---------- RECORDED DATA

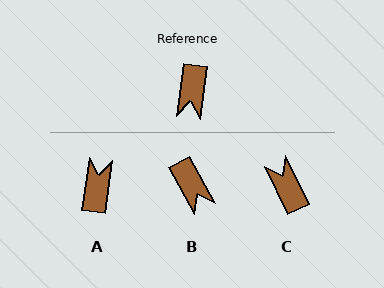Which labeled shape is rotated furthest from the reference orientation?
A, about 179 degrees away.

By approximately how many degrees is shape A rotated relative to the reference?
Approximately 179 degrees counter-clockwise.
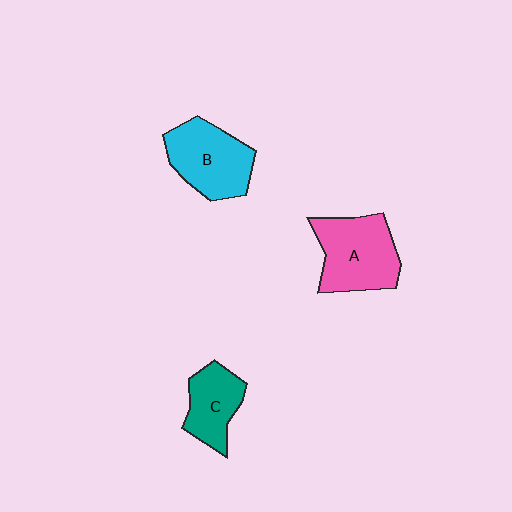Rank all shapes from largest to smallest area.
From largest to smallest: A (pink), B (cyan), C (teal).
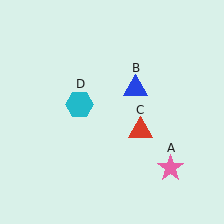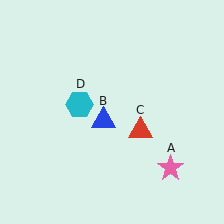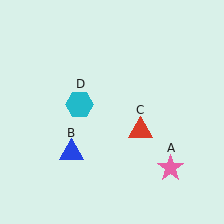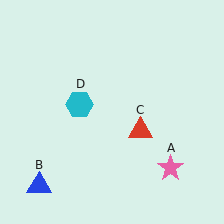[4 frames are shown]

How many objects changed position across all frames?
1 object changed position: blue triangle (object B).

--------------------

- EXERCISE AIM -
Beginning with the line that holds "[4 frames are shown]", extract every line to the end of the material, exactly as it stands, and drop the pictures.

- WORKED SOLUTION -
[4 frames are shown]

How many objects changed position across all frames?
1 object changed position: blue triangle (object B).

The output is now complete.